### What is expected
Quote, exactly, the line holding "How many differences" and all lines after it to the end of the records below. Exclude pictures.

### Provided records

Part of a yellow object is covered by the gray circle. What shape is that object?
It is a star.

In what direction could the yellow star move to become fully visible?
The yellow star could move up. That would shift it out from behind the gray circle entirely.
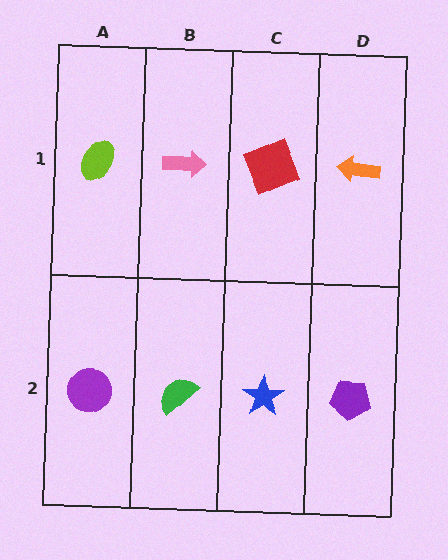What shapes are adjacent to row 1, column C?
A blue star (row 2, column C), a pink arrow (row 1, column B), an orange arrow (row 1, column D).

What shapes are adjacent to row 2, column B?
A pink arrow (row 1, column B), a purple circle (row 2, column A), a blue star (row 2, column C).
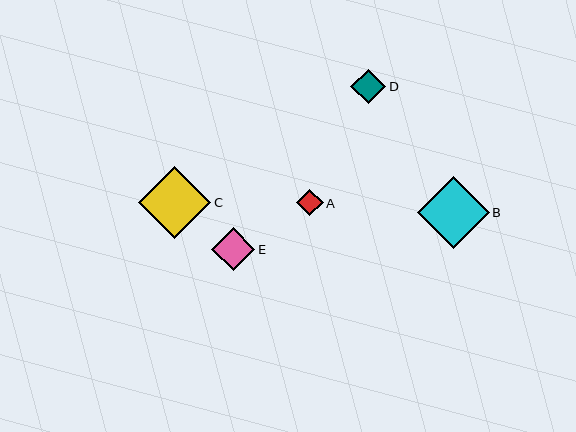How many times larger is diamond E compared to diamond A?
Diamond E is approximately 1.6 times the size of diamond A.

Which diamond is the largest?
Diamond C is the largest with a size of approximately 72 pixels.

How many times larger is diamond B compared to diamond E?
Diamond B is approximately 1.7 times the size of diamond E.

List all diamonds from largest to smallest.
From largest to smallest: C, B, E, D, A.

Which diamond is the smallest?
Diamond A is the smallest with a size of approximately 26 pixels.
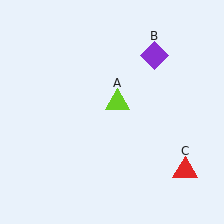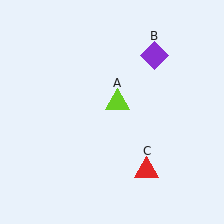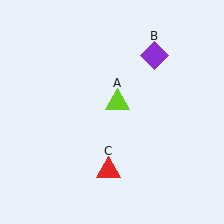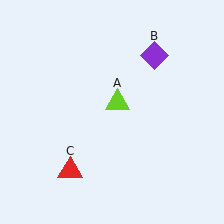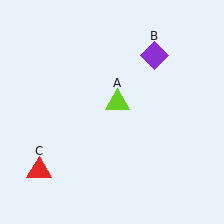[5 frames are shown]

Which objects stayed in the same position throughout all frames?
Lime triangle (object A) and purple diamond (object B) remained stationary.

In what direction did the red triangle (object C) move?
The red triangle (object C) moved left.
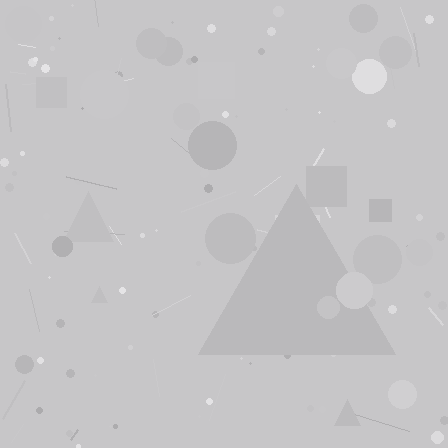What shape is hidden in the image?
A triangle is hidden in the image.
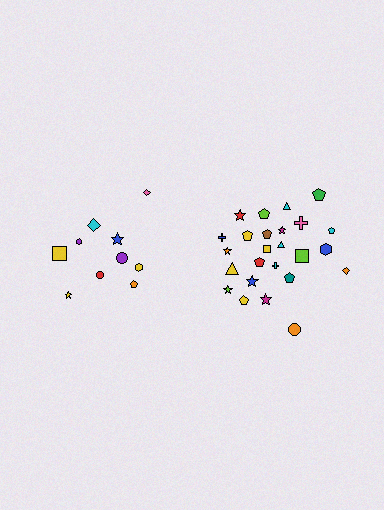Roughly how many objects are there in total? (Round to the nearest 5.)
Roughly 35 objects in total.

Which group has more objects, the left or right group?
The right group.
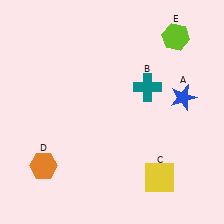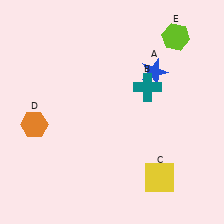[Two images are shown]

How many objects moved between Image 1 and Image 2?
2 objects moved between the two images.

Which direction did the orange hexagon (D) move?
The orange hexagon (D) moved up.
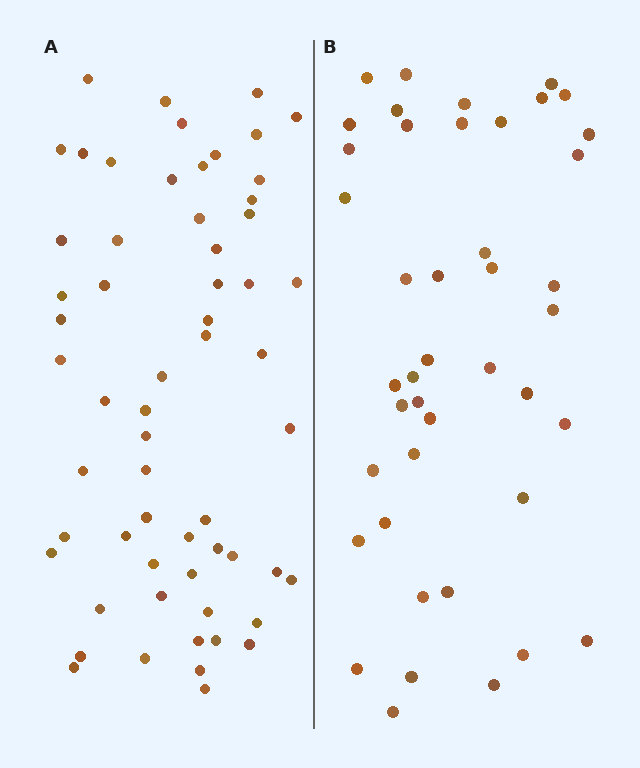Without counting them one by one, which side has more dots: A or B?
Region A (the left region) has more dots.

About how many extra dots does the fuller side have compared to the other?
Region A has approximately 15 more dots than region B.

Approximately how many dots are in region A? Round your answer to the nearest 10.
About 60 dots.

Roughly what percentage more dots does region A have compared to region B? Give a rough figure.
About 40% more.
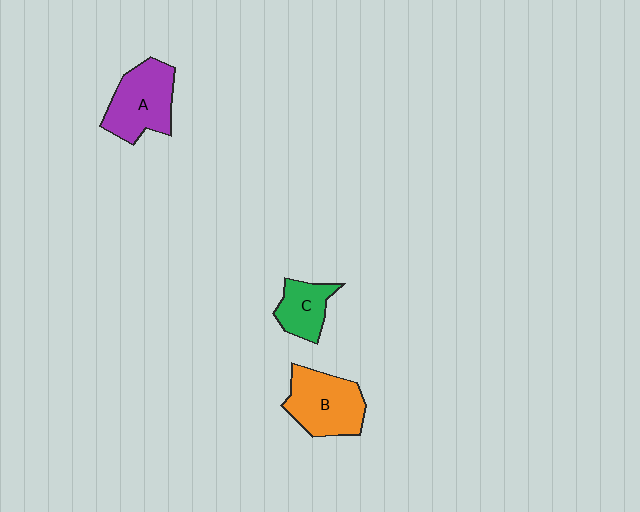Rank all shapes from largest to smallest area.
From largest to smallest: B (orange), A (purple), C (green).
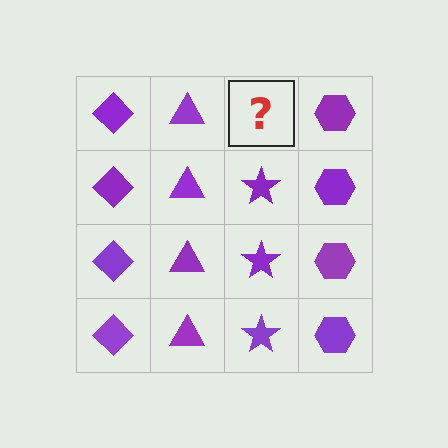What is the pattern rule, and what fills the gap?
The rule is that each column has a consistent shape. The gap should be filled with a purple star.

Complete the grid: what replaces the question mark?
The question mark should be replaced with a purple star.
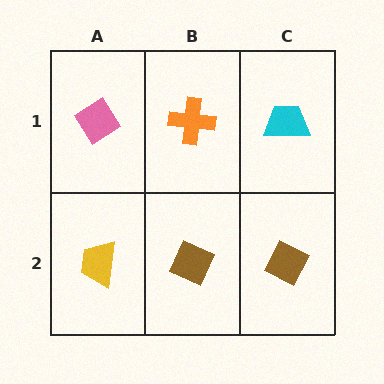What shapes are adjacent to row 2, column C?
A cyan trapezoid (row 1, column C), a brown diamond (row 2, column B).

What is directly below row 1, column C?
A brown diamond.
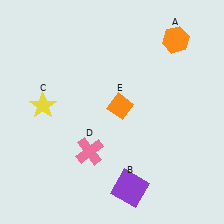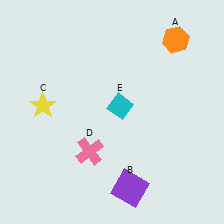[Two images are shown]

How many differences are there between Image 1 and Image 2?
There is 1 difference between the two images.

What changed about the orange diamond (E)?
In Image 1, E is orange. In Image 2, it changed to cyan.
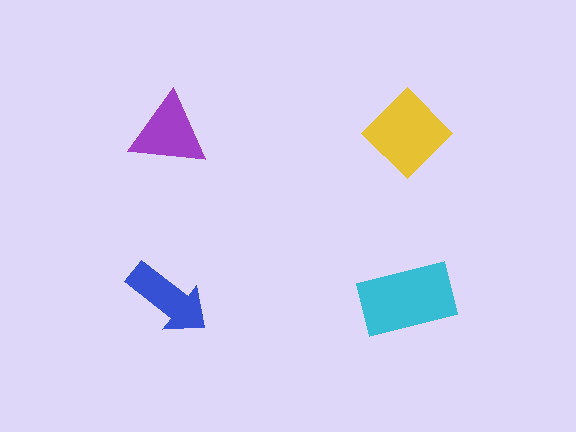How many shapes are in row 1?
2 shapes.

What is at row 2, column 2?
A cyan rectangle.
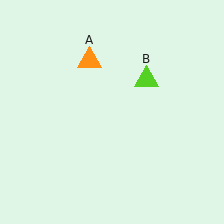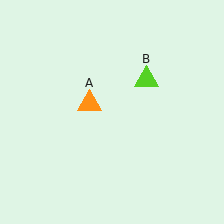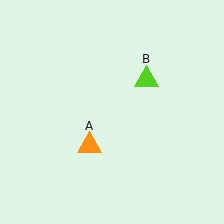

### Solution to the problem
How many differences are there between Image 1 and Image 2?
There is 1 difference between the two images.

What changed about the orange diamond (E)?
In Image 1, E is orange. In Image 2, it changed to cyan.
How many shapes are in row 1?
2 shapes.

What is at row 2, column 2?
A cyan rectangle.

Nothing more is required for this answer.